_PROBLEM DETAILS_
Each entry must be given again exactly; images do not belong in the copy.

· · ·

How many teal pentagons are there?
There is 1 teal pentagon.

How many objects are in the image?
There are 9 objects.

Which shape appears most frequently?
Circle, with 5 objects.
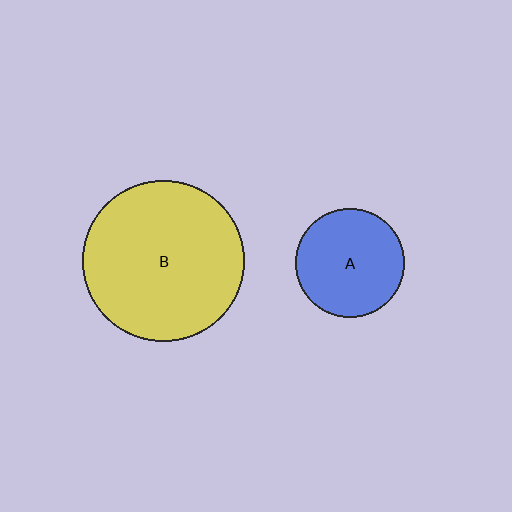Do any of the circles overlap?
No, none of the circles overlap.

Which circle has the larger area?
Circle B (yellow).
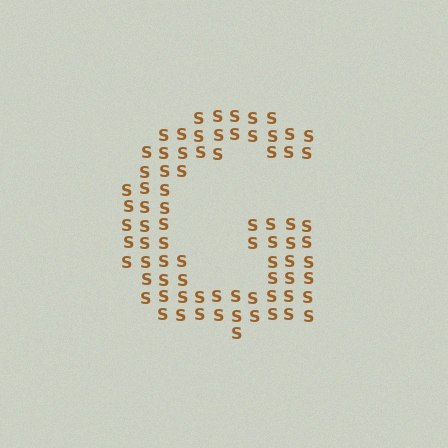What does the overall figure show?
The overall figure shows the letter G.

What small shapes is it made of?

· · ·

_RESULT BELOW_
How many teal pentagons are there?
There is 1 teal pentagon.

How many objects are in the image?
There are 9 objects.

Which shape appears most frequently?
Circle, with 5 objects.
Do any of the circles overlap?
No, none of the circles overlap.

Which circle has the larger area?
Circle B (yellow).
What does the overall figure show?
The overall figure shows the letter G.

What small shapes is it made of?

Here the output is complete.